WHAT THE TASK ASKS
Retype, word for word, every line starting at the line with "What time does the clock show?" and ending with the final line of the entries; skip the pictures.

Stored data
⟨
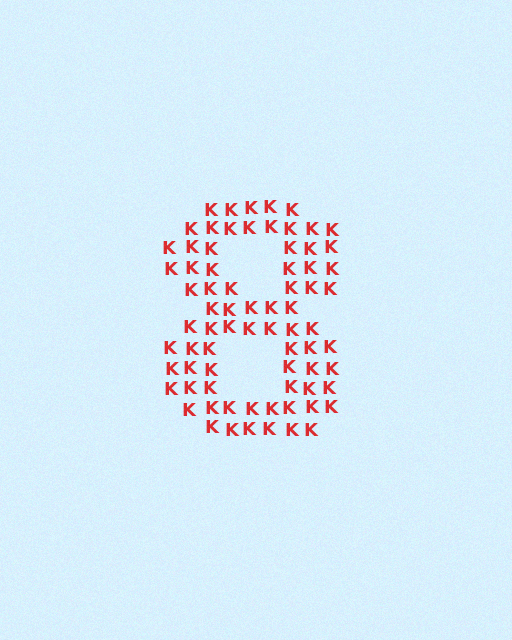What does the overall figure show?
The overall figure shows the digit 8.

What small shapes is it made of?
It is made of small letter K's.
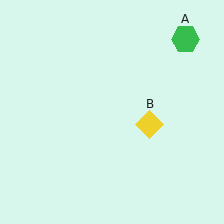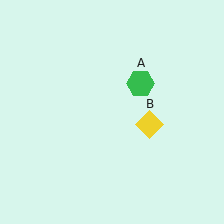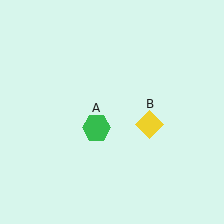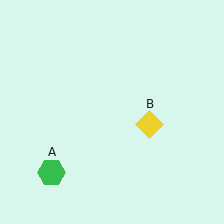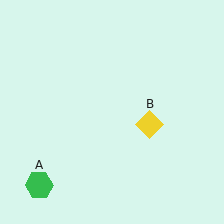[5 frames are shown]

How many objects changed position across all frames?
1 object changed position: green hexagon (object A).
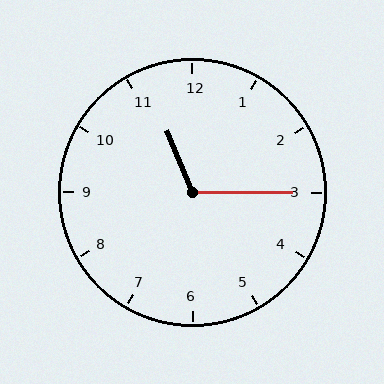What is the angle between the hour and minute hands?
Approximately 112 degrees.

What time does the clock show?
11:15.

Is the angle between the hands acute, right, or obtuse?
It is obtuse.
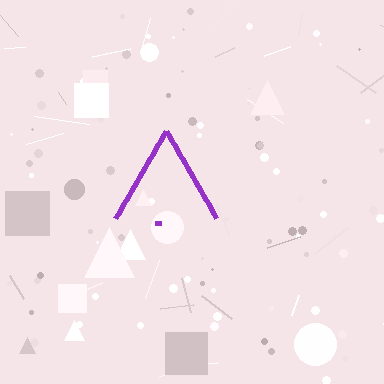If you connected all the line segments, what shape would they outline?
They would outline a triangle.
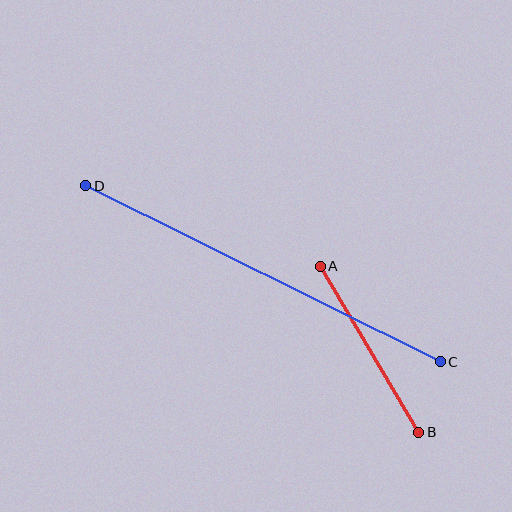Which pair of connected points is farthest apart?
⟩
EXERCISE OUTPUT
What time does the clock show?
11:15.

Is the angle between the hands acute, right, or obtuse?
It is obtuse.
If you connected all the line segments, what shape would they outline?
They would outline a triangle.
Which pair of connected points is farthest apart?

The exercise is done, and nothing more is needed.